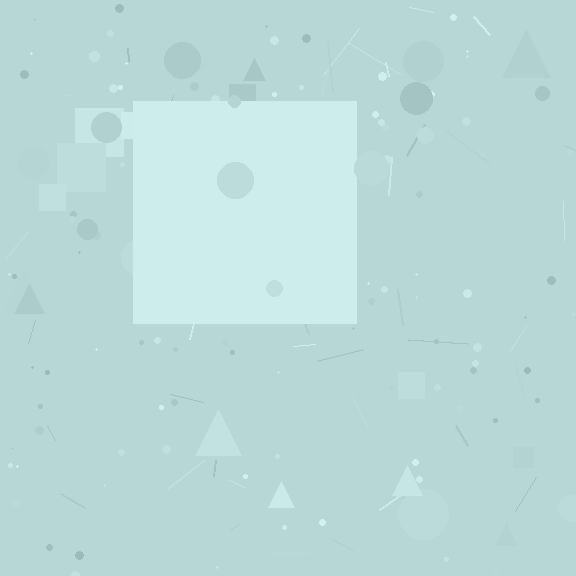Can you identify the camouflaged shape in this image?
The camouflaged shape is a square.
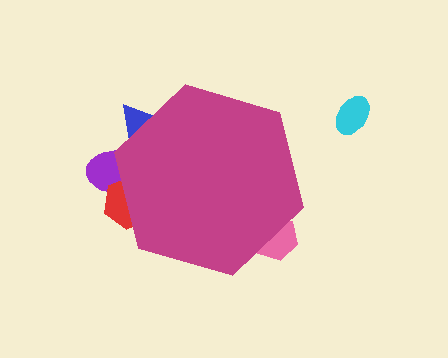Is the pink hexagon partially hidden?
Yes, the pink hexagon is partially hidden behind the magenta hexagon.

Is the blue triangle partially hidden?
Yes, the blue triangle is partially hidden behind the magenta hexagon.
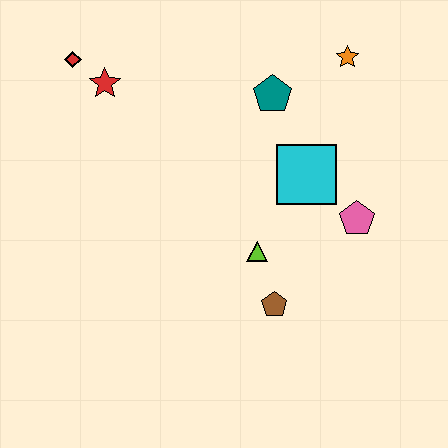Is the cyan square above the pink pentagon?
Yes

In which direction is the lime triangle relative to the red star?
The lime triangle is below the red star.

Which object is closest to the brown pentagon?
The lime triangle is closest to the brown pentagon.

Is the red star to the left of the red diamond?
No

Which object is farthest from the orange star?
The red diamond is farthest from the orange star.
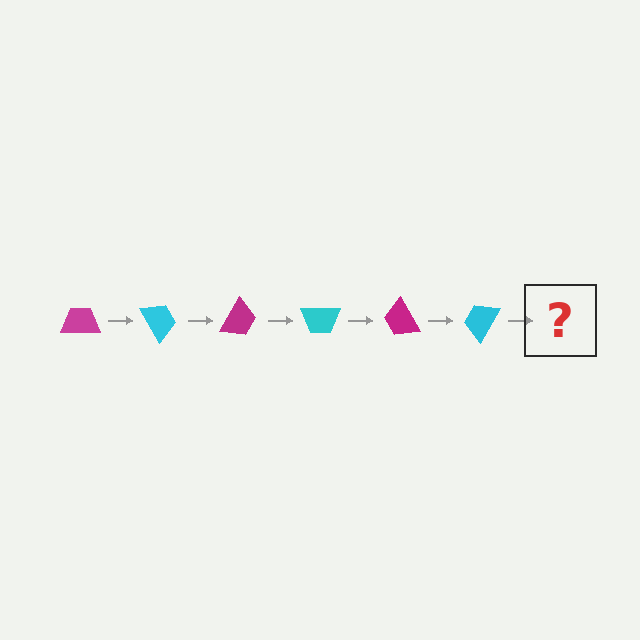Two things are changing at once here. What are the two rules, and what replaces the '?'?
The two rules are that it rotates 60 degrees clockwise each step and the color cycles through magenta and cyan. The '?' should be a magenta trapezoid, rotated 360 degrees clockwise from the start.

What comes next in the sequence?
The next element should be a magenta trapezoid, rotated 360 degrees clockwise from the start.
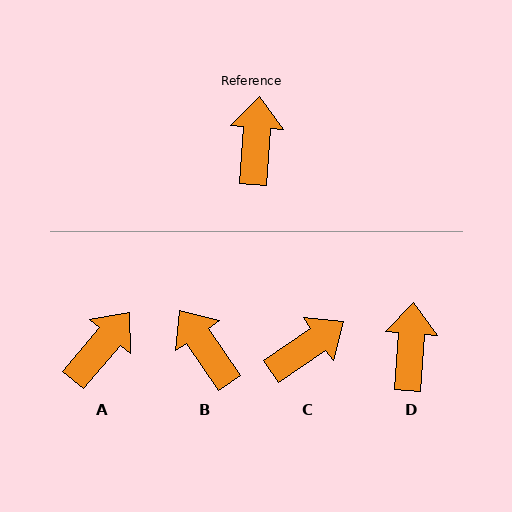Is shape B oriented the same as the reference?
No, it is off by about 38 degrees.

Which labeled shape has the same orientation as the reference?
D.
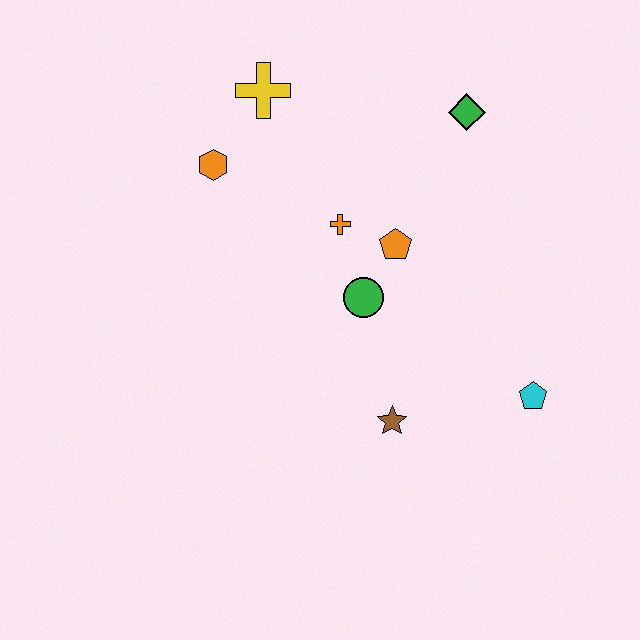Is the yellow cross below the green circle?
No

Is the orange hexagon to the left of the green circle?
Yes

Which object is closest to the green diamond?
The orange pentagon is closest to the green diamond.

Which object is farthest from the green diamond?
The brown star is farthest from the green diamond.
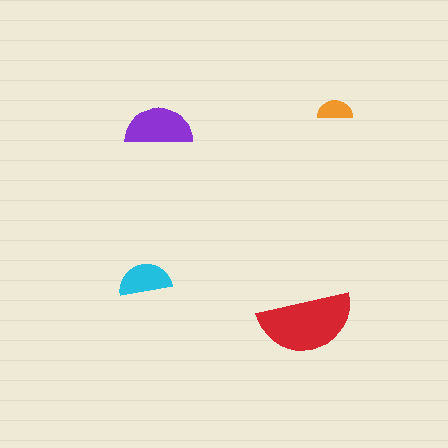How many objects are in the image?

**SHORT PROBLEM**
Without the pictures, repeat exactly the lines running from the line containing "What comes next in the sequence?" through the end of the data, both ends included.

**SOLVED PROBLEM**
What comes next in the sequence?
The next element should be a magenta trapezoid, rotated 360 degrees clockwise from the start.
Is shape B oriented the same as the reference?
No, it is off by about 38 degrees.

Which labeled shape has the same orientation as the reference?
D.
Is the yellow cross below the green circle?
No

Is the orange hexagon to the left of the green circle?
Yes

Which object is closest to the green diamond?
The orange pentagon is closest to the green diamond.

Which object is farthest from the green diamond?
The brown star is farthest from the green diamond.
How many objects are in the image?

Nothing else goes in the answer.